Input for this task:
******************************

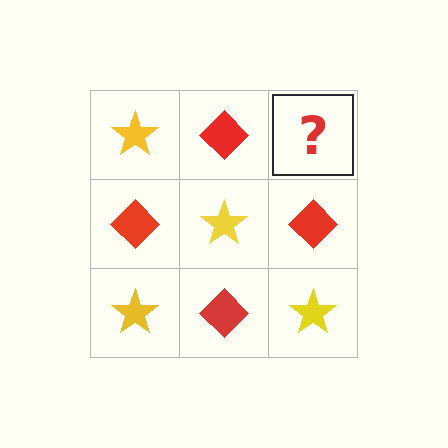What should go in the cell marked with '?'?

******************************

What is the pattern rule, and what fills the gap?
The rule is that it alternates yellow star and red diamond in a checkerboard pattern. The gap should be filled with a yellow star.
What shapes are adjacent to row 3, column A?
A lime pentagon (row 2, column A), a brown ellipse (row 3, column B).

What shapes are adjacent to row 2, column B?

******************************

Aim of the exercise:
In the listing above, find the line with "What is the" and the line with "What shapes are adjacent to row 2, column B?", then print exactly those two lines and every line between them, and nothing more.

Correct answer:
What is the pattern rule, and what fills the gap?
The rule is that it alternates yellow star and red diamond in a checkerboard pattern. The gap should be filled with a yellow star.
What shapes are adjacent to row 3, column A?
A lime pentagon (row 2, column A), a brown ellipse (row 3, column B).

What shapes are adjacent to row 2, column B?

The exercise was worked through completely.